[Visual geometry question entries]
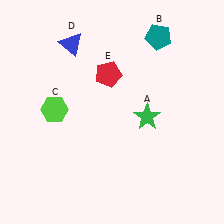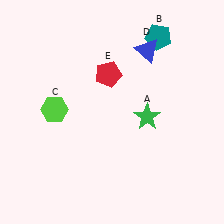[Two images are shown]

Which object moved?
The blue triangle (D) moved right.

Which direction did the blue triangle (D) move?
The blue triangle (D) moved right.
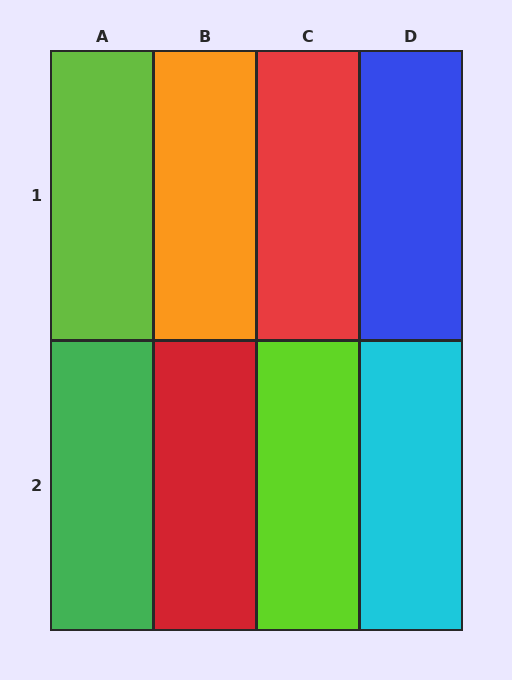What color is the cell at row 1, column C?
Red.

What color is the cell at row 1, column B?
Orange.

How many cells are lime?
2 cells are lime.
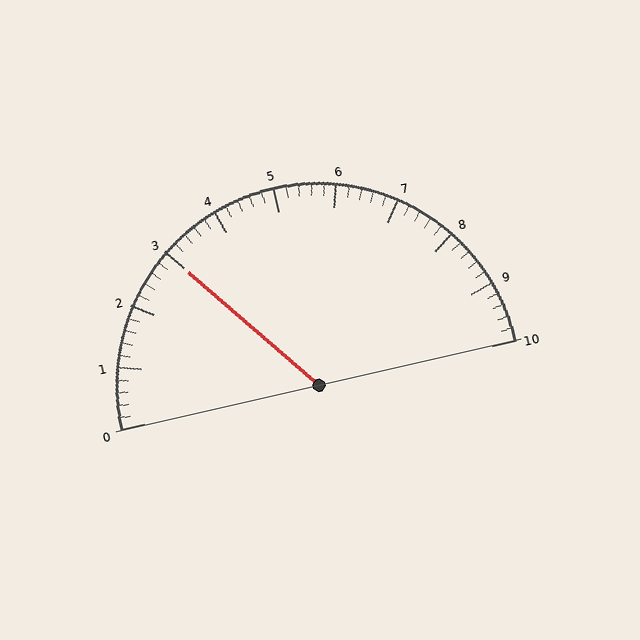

Activity: Set down exactly, and only, the lines from the one holding "Which object moved?" to the end of the records above, leaving every picture out.

Final answer:
Which object moved?
The blue triangle (D) moved right.

Which direction did the blue triangle (D) move?
The blue triangle (D) moved right.
What color is the cell at row 1, column C?
Red.

What color is the cell at row 1, column B?
Orange.

How many cells are lime?
2 cells are lime.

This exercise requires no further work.